§ **REQUIRED WORK**: Take the lines beginning with the one that contains "What is the outermost shape?" and ending with the one that contains "How many distinct shapes can you identify?", and set them down exactly. Omit all pictures.

------ TASK DATA

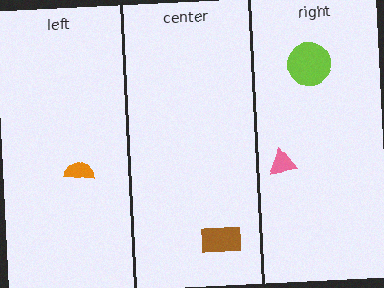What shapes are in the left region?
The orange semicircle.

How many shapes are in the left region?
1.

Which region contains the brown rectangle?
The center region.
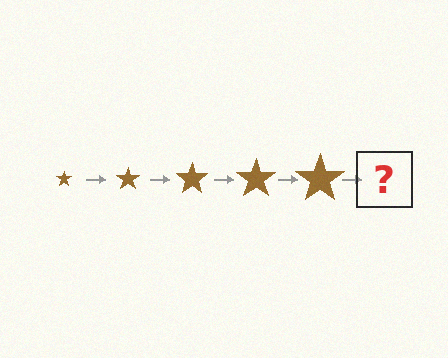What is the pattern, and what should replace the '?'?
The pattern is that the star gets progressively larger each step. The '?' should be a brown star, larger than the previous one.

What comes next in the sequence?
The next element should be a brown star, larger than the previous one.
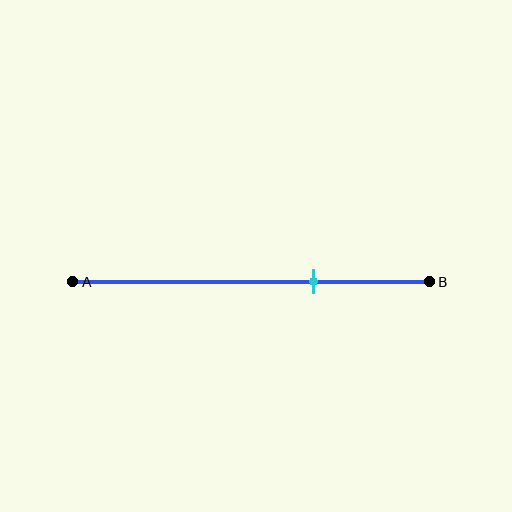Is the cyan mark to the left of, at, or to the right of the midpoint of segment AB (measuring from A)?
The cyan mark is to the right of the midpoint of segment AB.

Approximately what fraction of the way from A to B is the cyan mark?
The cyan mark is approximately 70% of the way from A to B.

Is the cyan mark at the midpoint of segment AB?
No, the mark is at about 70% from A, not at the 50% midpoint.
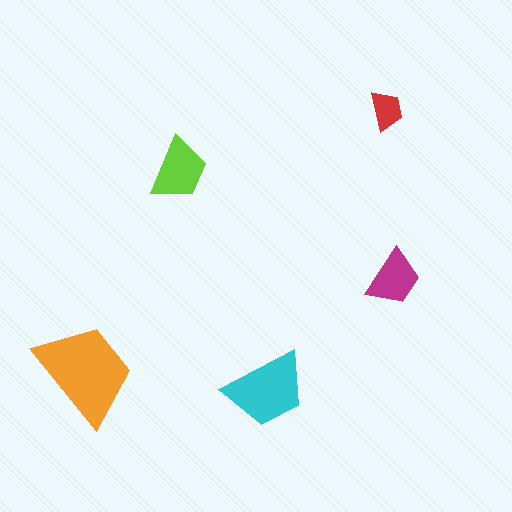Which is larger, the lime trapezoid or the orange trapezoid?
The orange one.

------------
------ TASK DATA

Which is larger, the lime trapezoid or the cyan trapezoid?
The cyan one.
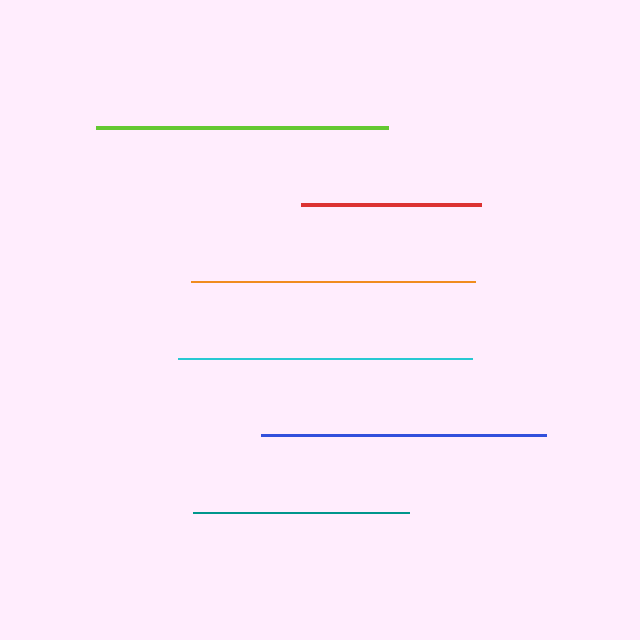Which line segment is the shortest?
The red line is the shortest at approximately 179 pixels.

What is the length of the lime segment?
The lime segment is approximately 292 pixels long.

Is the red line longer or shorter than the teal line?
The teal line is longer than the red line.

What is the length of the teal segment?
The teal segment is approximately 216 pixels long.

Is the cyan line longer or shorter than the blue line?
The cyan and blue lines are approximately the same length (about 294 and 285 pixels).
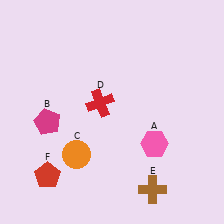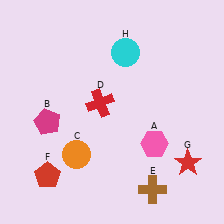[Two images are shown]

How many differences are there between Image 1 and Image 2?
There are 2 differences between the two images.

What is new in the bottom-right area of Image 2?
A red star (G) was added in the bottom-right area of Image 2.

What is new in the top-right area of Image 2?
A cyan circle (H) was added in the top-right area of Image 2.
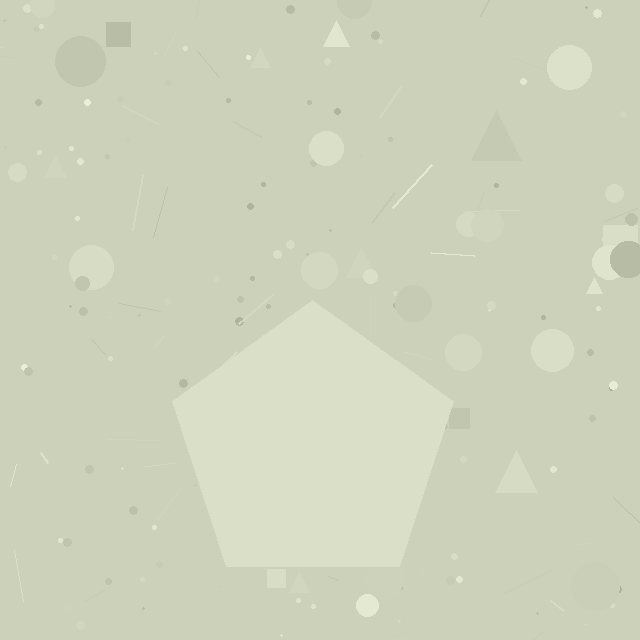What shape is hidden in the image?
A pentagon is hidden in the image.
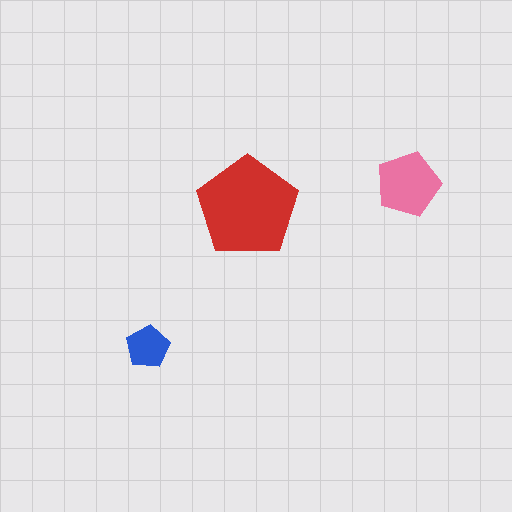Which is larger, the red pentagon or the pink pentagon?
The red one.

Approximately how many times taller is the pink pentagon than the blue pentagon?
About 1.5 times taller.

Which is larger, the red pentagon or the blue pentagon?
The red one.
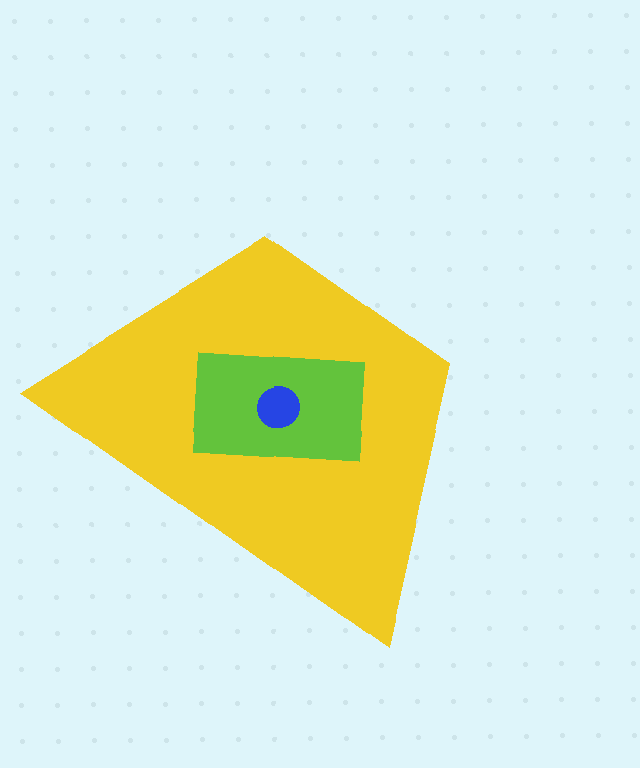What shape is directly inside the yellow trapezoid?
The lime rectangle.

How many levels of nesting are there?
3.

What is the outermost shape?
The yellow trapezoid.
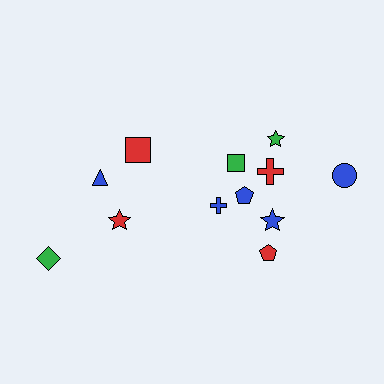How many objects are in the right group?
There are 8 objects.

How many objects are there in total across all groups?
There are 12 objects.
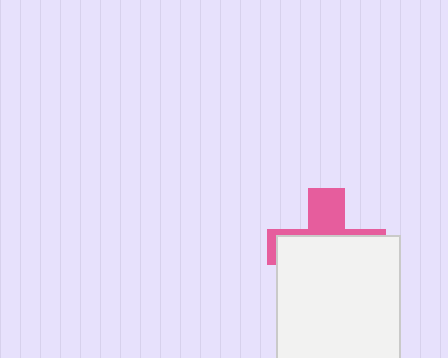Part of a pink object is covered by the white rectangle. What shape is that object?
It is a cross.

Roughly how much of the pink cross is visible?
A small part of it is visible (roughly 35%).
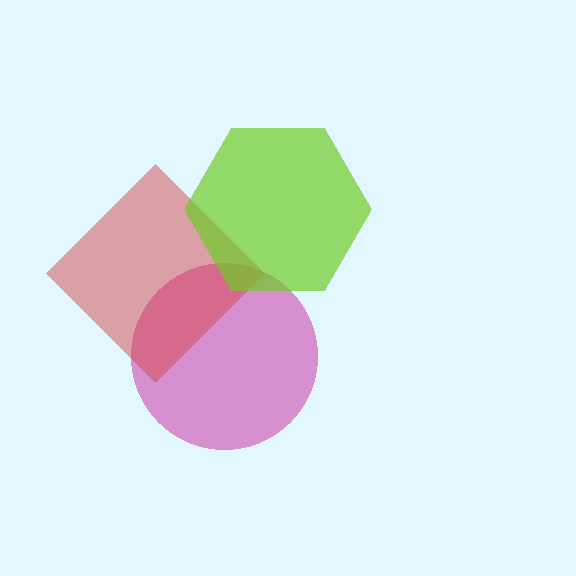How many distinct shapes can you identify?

------------
------ TASK DATA

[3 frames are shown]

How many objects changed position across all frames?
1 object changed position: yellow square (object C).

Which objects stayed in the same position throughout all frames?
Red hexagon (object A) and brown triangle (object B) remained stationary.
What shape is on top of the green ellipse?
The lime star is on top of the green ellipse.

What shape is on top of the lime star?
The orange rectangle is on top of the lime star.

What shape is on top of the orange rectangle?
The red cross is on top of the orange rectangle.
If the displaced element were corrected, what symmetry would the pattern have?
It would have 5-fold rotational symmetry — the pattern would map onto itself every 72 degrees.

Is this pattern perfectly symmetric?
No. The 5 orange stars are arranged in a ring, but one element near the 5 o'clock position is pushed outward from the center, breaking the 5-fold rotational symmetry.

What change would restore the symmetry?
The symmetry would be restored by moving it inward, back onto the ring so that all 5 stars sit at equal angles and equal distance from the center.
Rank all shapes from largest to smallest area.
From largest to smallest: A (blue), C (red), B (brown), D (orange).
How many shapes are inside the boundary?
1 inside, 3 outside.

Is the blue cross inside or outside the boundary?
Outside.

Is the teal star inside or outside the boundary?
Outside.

------------

§ **FULL SOLUTION**:
What is the outermost shape?
The yellow trapezoid.
How many objects are in the right group?
There are 8 objects.

How many objects are there in total across all groups?
There are 12 objects.
Part of a pink object is covered by the white rectangle. What shape is that object?
It is a cross.

Roughly how much of the pink cross is visible?
A small part of it is visible (roughly 35%).
How many distinct shapes can you identify?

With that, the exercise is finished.